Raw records
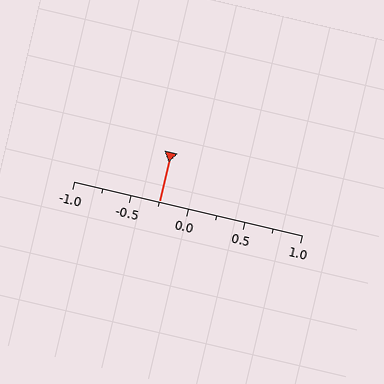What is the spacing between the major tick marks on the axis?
The major ticks are spaced 0.5 apart.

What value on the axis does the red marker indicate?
The marker indicates approximately -0.25.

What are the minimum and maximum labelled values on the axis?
The axis runs from -1.0 to 1.0.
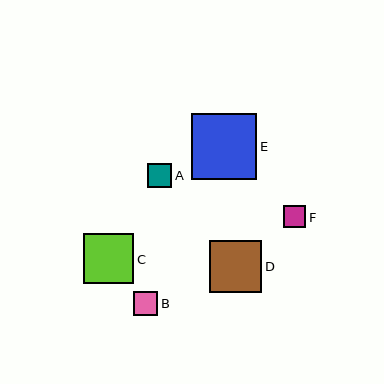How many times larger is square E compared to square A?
Square E is approximately 2.7 times the size of square A.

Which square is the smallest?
Square F is the smallest with a size of approximately 22 pixels.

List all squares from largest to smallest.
From largest to smallest: E, D, C, A, B, F.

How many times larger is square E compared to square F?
Square E is approximately 2.9 times the size of square F.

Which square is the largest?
Square E is the largest with a size of approximately 65 pixels.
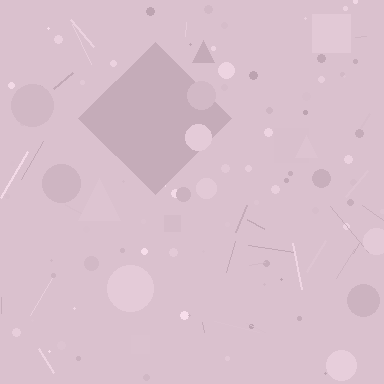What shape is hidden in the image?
A diamond is hidden in the image.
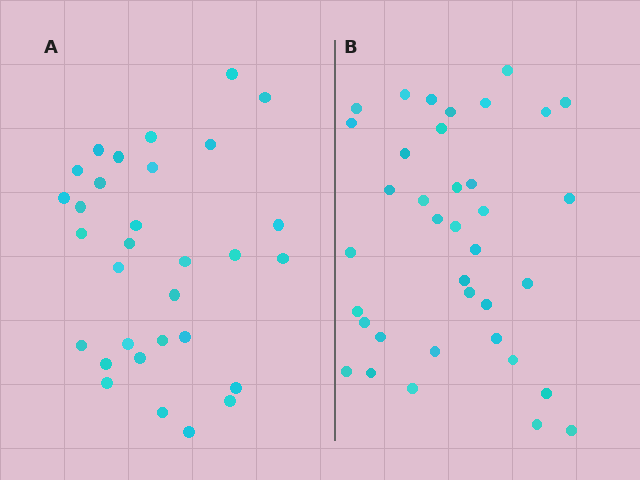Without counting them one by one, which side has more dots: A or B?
Region B (the right region) has more dots.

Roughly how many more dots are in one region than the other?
Region B has about 6 more dots than region A.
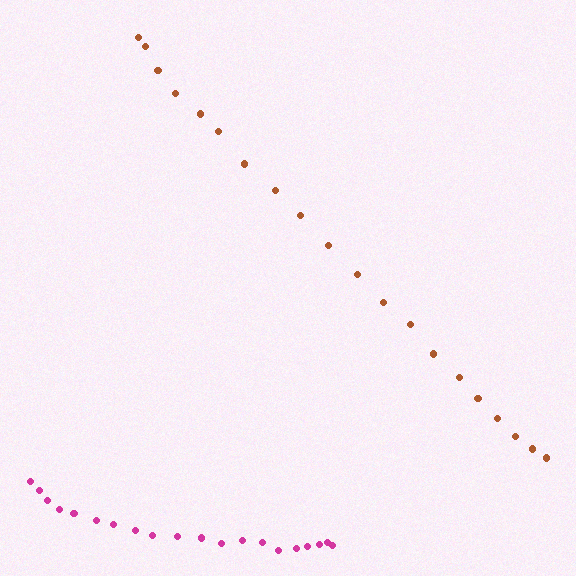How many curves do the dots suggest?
There are 2 distinct paths.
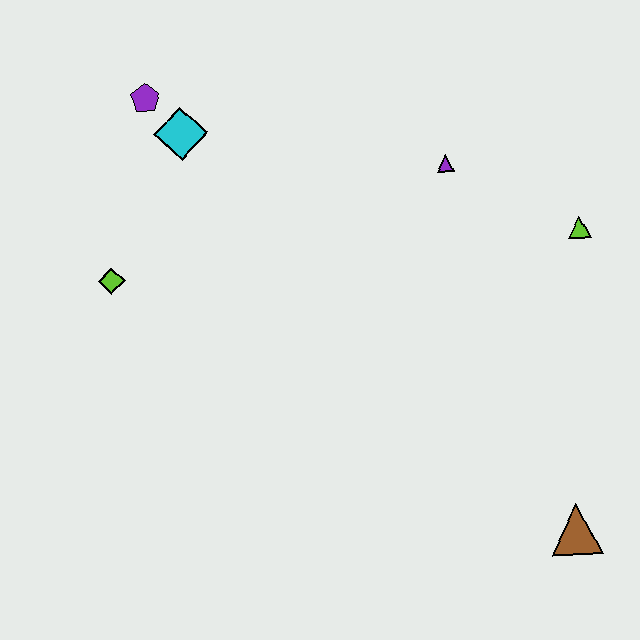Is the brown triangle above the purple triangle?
No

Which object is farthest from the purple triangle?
The brown triangle is farthest from the purple triangle.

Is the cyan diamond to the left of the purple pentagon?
No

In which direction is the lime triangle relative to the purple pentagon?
The lime triangle is to the right of the purple pentagon.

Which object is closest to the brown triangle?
The lime triangle is closest to the brown triangle.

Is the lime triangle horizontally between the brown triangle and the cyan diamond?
No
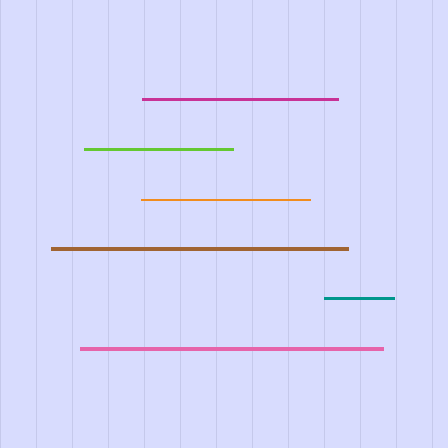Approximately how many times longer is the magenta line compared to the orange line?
The magenta line is approximately 1.2 times the length of the orange line.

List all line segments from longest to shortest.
From longest to shortest: pink and brown (about equal), magenta, orange, lime, teal.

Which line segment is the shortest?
The teal line is the shortest at approximately 70 pixels.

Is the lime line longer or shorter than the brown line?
The brown line is longer than the lime line.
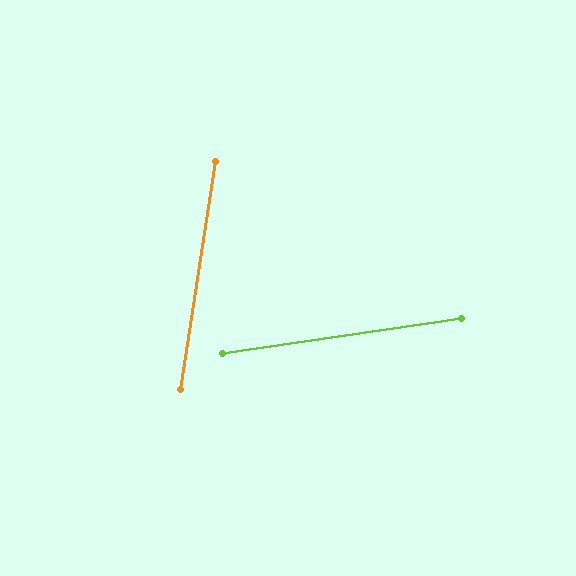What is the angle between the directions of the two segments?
Approximately 73 degrees.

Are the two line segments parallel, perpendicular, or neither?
Neither parallel nor perpendicular — they differ by about 73°.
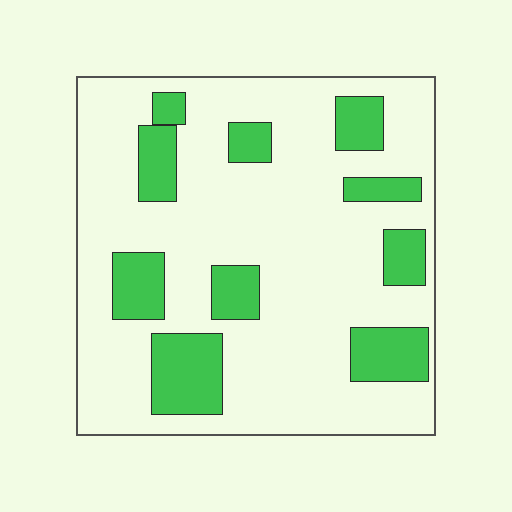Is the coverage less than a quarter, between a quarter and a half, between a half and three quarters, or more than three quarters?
Less than a quarter.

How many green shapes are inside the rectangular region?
10.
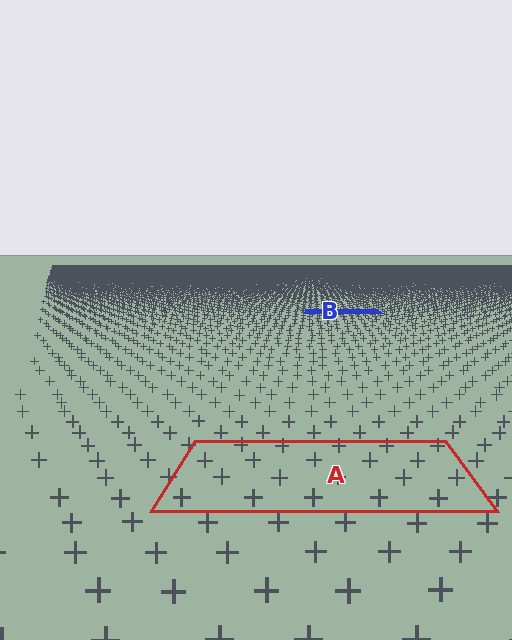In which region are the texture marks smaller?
The texture marks are smaller in region B, because it is farther away.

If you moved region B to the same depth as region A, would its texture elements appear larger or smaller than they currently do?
They would appear larger. At a closer depth, the same texture elements are projected at a bigger on-screen size.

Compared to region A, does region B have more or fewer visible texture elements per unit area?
Region B has more texture elements per unit area — they are packed more densely because it is farther away.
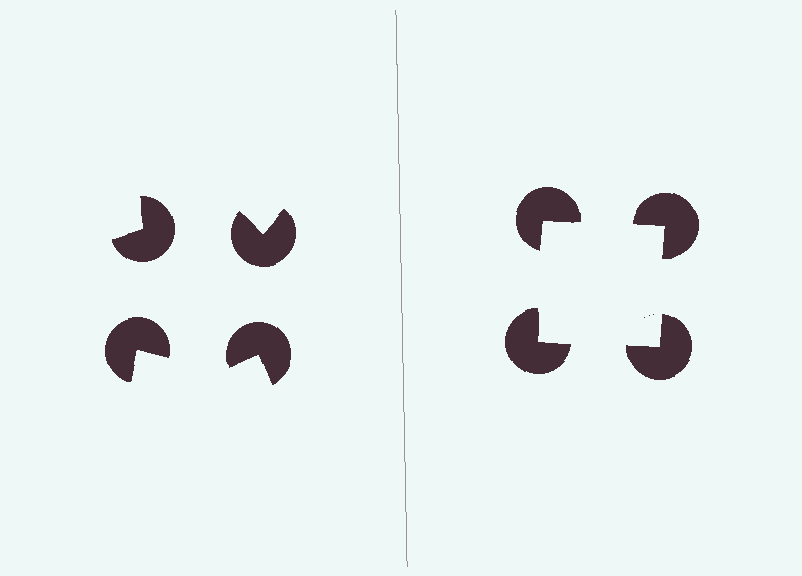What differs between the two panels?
The pac-man discs are positioned identically on both sides; only the wedge orientations differ. On the right they align to a square; on the left they are misaligned.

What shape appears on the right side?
An illusory square.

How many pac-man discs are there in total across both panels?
8 — 4 on each side.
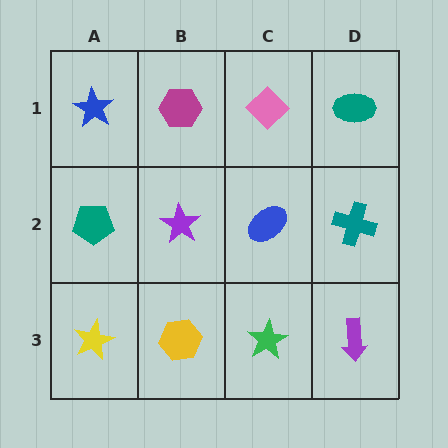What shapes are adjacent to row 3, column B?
A purple star (row 2, column B), a yellow star (row 3, column A), a green star (row 3, column C).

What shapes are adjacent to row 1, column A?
A teal pentagon (row 2, column A), a magenta hexagon (row 1, column B).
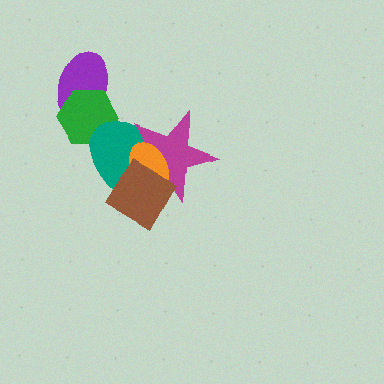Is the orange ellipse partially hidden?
Yes, it is partially covered by another shape.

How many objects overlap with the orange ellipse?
3 objects overlap with the orange ellipse.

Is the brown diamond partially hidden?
No, no other shape covers it.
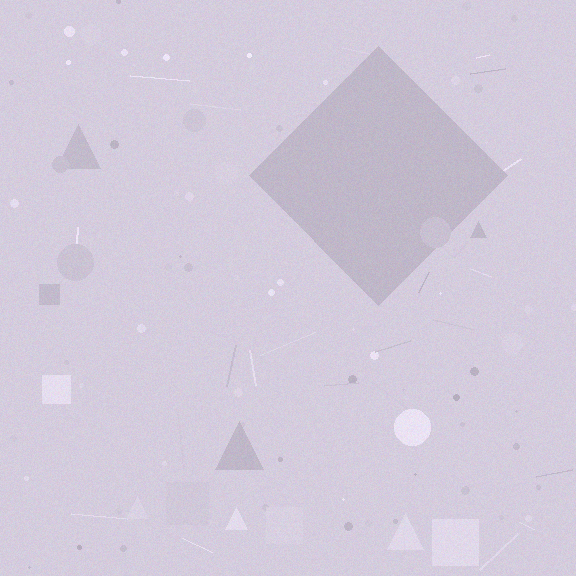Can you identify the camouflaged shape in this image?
The camouflaged shape is a diamond.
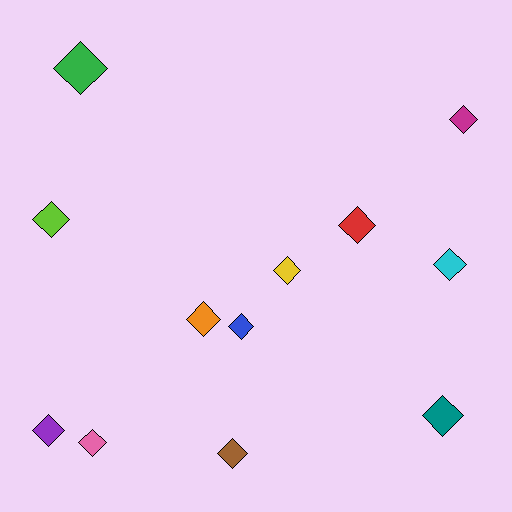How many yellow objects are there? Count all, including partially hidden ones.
There is 1 yellow object.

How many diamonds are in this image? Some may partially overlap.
There are 12 diamonds.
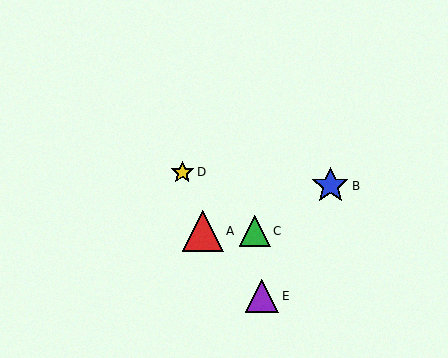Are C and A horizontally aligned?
Yes, both are at y≈231.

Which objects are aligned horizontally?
Objects A, C are aligned horizontally.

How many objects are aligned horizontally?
2 objects (A, C) are aligned horizontally.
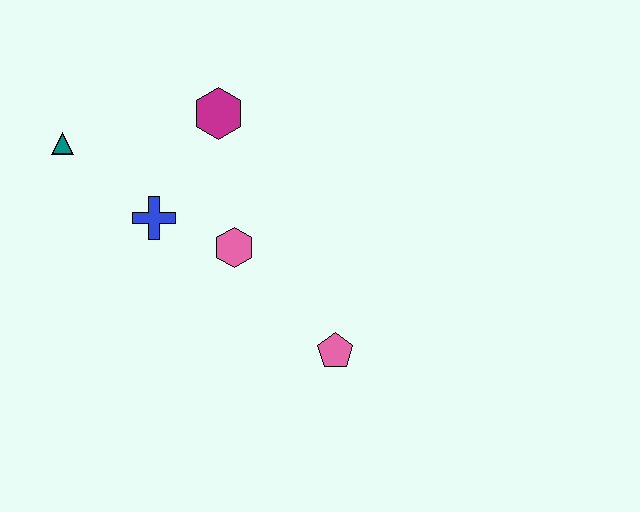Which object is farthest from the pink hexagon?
The teal triangle is farthest from the pink hexagon.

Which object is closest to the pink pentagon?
The pink hexagon is closest to the pink pentagon.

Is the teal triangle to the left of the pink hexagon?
Yes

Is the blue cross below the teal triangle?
Yes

## Task
Leave out the pictures and restate everything else word for word.

## The solution
What is the spacing between the major tick marks on the axis?
The major ticks are spaced 0.5 apart.

What value on the axis does the red marker indicate?
The marker indicates approximately -0.25.

What are the minimum and maximum labelled values on the axis?
The axis runs from -1.0 to 1.0.
How many times larger is square E compared to square A?
Square E is approximately 2.7 times the size of square A.

Which square is the smallest?
Square F is the smallest with a size of approximately 22 pixels.

List all squares from largest to smallest.
From largest to smallest: E, D, C, A, B, F.

How many times larger is square E compared to square F?
Square E is approximately 2.9 times the size of square F.

Which square is the largest?
Square E is the largest with a size of approximately 65 pixels.
What shape is hidden in the image?
A diamond is hidden in the image.
Without counting them one by one, which side has more dots: A or B?
Region B (the right region) has more dots.

Roughly how many more dots are in one region than the other?
Region B has about 6 more dots than region A.
How many curves do the dots suggest?
There are 2 distinct paths.
Is the brown triangle above the purple triangle?
No

Which object is farthest from the purple triangle?
The brown triangle is farthest from the purple triangle.

Is the cyan diamond to the left of the purple pentagon?
No

In which direction is the lime triangle relative to the purple pentagon?
The lime triangle is to the right of the purple pentagon.

Which object is closest to the brown triangle?
The lime triangle is closest to the brown triangle.

Is the lime triangle horizontally between the brown triangle and the cyan diamond?
No
Approximately how many times longer is the magenta line compared to the orange line?
The magenta line is approximately 1.2 times the length of the orange line.

List all line segments from longest to shortest.
From longest to shortest: pink and brown (about equal), magenta, orange, lime, teal.

Which line segment is the shortest?
The teal line is the shortest at approximately 70 pixels.

Is the lime line longer or shorter than the brown line?
The brown line is longer than the lime line.
What is the angle between the directions of the two segments?
Approximately 73 degrees.

Are the two line segments parallel, perpendicular, or neither?
Neither parallel nor perpendicular — they differ by about 73°.
Is the coverage less than a quarter, between a quarter and a half, between a half and three quarters, or more than three quarters?
Less than a quarter.

How many green shapes are inside the rectangular region?
10.
In which region are the texture marks smaller?
The texture marks are smaller in region B, because it is farther away.

If you moved region B to the same depth as region A, would its texture elements appear larger or smaller than they currently do?
They would appear larger. At a closer depth, the same texture elements are projected at a bigger on-screen size.

Compared to region A, does region B have more or fewer visible texture elements per unit area?
Region B has more texture elements per unit area — they are packed more densely because it is farther away.
What differs between the two panels?
The pac-man discs are positioned identically on both sides; only the wedge orientations differ. On the right they align to a square; on the left they are misaligned.

What shape appears on the right side?
An illusory square.

How many pac-man discs are there in total across both panels?
8 — 4 on each side.
What shapes are adjacent to row 3, column B?
A purple star (row 2, column B), a yellow star (row 3, column A), a green star (row 3, column C).

What shapes are adjacent to row 1, column A?
A teal pentagon (row 2, column A), a magenta hexagon (row 1, column B).
Is the orange ellipse partially hidden?
Yes, it is partially covered by another shape.

How many objects overlap with the orange ellipse?
3 objects overlap with the orange ellipse.

Is the brown diamond partially hidden?
No, no other shape covers it.
Can you identify the camouflaged shape in this image?
The camouflaged shape is a diamond.
How many yellow objects are there? Count all, including partially hidden ones.
There is 1 yellow object.

How many diamonds are in this image? Some may partially overlap.
There are 12 diamonds.
Are C and A horizontally aligned?
Yes, both are at y≈231.

Which objects are aligned horizontally?
Objects A, C are aligned horizontally.

How many objects are aligned horizontally?
2 objects (A, C) are aligned horizontally.
Which object is farthest from the pink hexagon?
The teal triangle is farthest from the pink hexagon.

Which object is closest to the pink pentagon?
The pink hexagon is closest to the pink pentagon.

Is the teal triangle to the left of the pink hexagon?
Yes

Is the blue cross below the teal triangle?
Yes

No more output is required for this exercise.